Given problem ->
Pull out every line from the line containing "What is the length of the purple segment?" through the end of the material, both ends included, and reproduce it exactly. Keep pictures out.

[Some records]
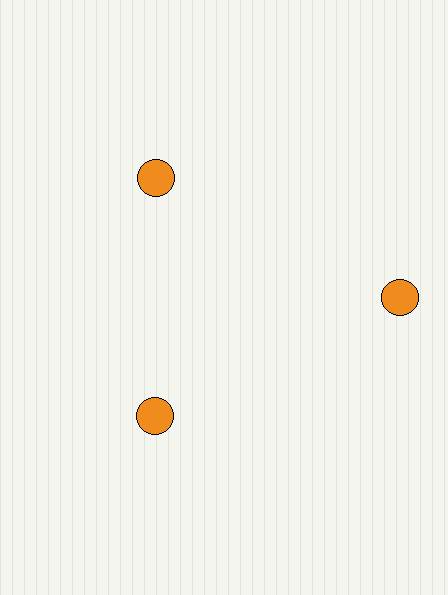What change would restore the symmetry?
The symmetry would be restored by moving it inward, back onto the ring so that all 3 circles sit at equal angles and equal distance from the center.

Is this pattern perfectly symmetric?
No. The 3 orange circles are arranged in a ring, but one element near the 3 o'clock position is pushed outward from the center, breaking the 3-fold rotational symmetry.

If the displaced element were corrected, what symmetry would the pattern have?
It would have 3-fold rotational symmetry — the pattern would map onto itself every 120 degrees.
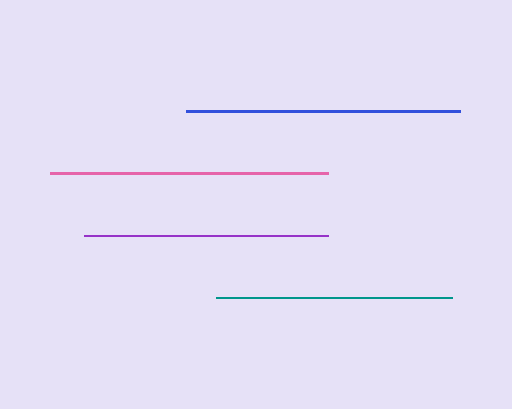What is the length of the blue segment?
The blue segment is approximately 274 pixels long.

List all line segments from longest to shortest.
From longest to shortest: pink and blue (about equal), purple and teal (about equal).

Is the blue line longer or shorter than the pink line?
The pink and blue lines are approximately the same length (about 278 and 274 pixels).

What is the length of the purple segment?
The purple segment is approximately 244 pixels long.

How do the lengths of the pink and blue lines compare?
The pink and blue lines are approximately the same length.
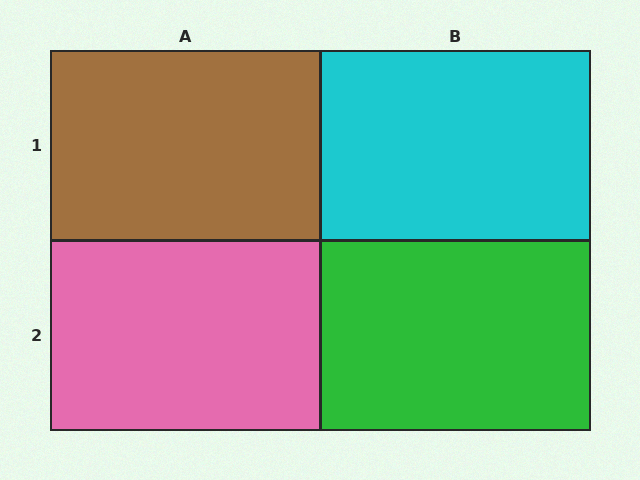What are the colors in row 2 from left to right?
Pink, green.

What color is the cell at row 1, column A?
Brown.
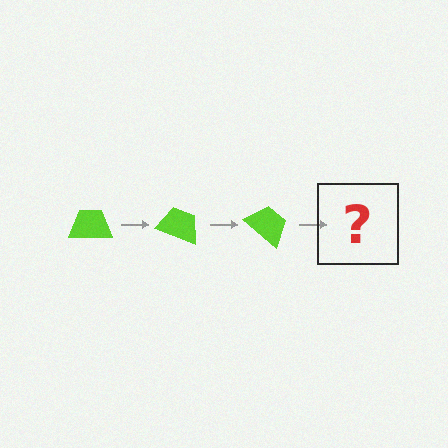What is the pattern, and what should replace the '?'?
The pattern is that the trapezoid rotates 20 degrees clockwise each step. The '?' should be a lime trapezoid rotated 60 degrees clockwise.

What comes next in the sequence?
The next element should be a lime trapezoid rotated 60 degrees clockwise.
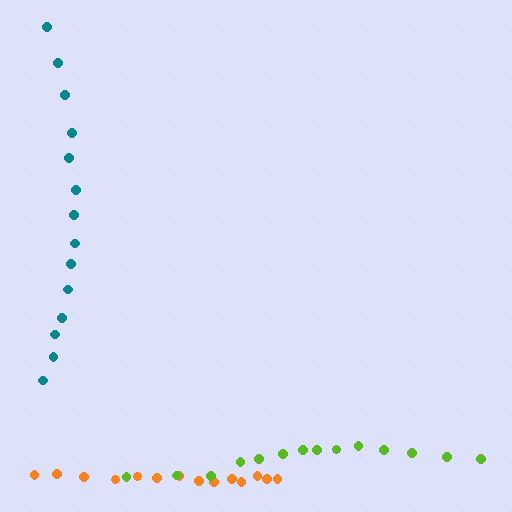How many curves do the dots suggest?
There are 3 distinct paths.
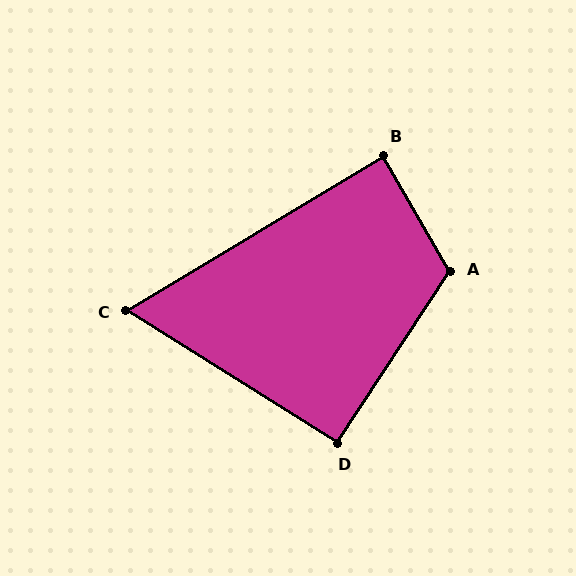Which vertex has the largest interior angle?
A, at approximately 117 degrees.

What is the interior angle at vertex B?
Approximately 89 degrees (acute, close to a right angle).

Complete answer ->
What is the length of the purple segment?
The purple segment is approximately 244 pixels long.

How do the lengths of the pink and blue lines compare?
The pink and blue lines are approximately the same length.
What are the colors in row 2 from left to right?
Pink, green.

What color is the cell at row 1, column A?
Brown.
What is the pattern, and what should replace the '?'?
The pattern is that the trapezoid rotates 20 degrees clockwise each step. The '?' should be a lime trapezoid rotated 60 degrees clockwise.

What comes next in the sequence?
The next element should be a lime trapezoid rotated 60 degrees clockwise.
How many curves do the dots suggest?
There are 3 distinct paths.
Which vertex has the largest interior angle?
A, at approximately 117 degrees.

What is the interior angle at vertex B?
Approximately 89 degrees (acute, close to a right angle).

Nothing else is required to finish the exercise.